--- Start of Recorded information ---
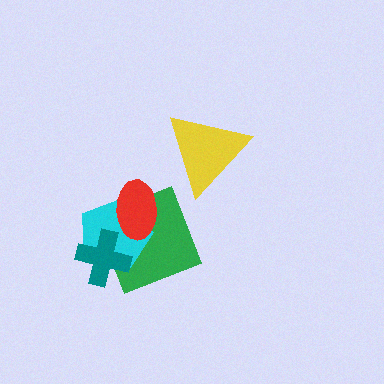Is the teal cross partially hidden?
No, no other shape covers it.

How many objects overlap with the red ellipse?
2 objects overlap with the red ellipse.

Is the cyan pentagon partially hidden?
Yes, it is partially covered by another shape.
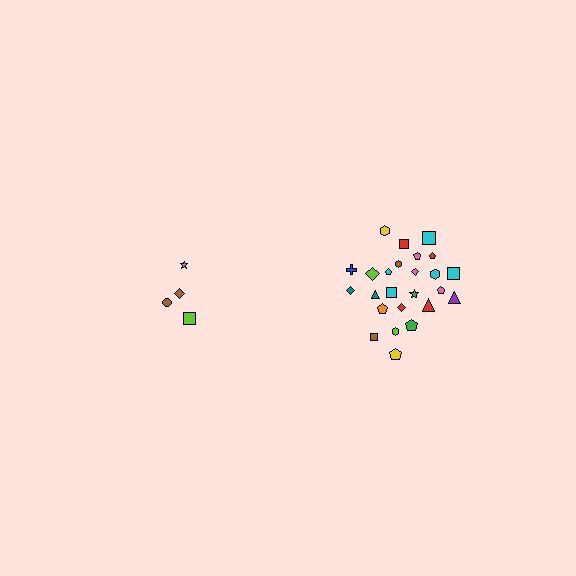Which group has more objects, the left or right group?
The right group.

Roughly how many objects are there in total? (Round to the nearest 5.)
Roughly 30 objects in total.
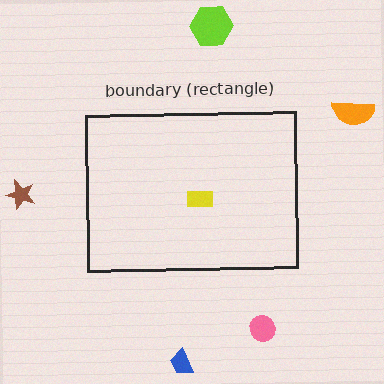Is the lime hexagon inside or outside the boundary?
Outside.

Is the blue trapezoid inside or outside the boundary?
Outside.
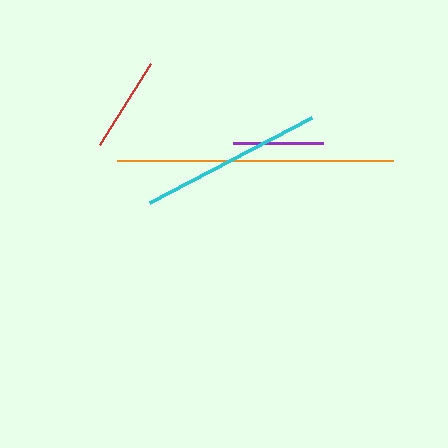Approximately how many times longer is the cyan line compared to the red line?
The cyan line is approximately 1.9 times the length of the red line.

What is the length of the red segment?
The red segment is approximately 96 pixels long.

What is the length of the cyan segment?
The cyan segment is approximately 183 pixels long.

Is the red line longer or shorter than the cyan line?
The cyan line is longer than the red line.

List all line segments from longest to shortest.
From longest to shortest: orange, cyan, red and purple (about equal).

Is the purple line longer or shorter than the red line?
The red and purple lines are approximately the same length (about 96 and 91 pixels).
--- End of Recorded information ---
### [What the task asks]
Drop the pictures, then write out only the lines running from the one containing "Is the blue" through the last line above, both included, exactly.

### [Output for this exercise]
Is the blue trapezoid inside or outside the boundary?
Outside.
Approximately how many times longer is the cyan line compared to the red line?
The cyan line is approximately 1.9 times the length of the red line.

What is the length of the red segment?
The red segment is approximately 96 pixels long.

What is the length of the cyan segment?
The cyan segment is approximately 183 pixels long.

Is the red line longer or shorter than the cyan line?
The cyan line is longer than the red line.

List all line segments from longest to shortest.
From longest to shortest: orange, cyan, red and purple (about equal).

Is the purple line longer or shorter than the red line?
The red and purple lines are approximately the same length (about 96 and 91 pixels).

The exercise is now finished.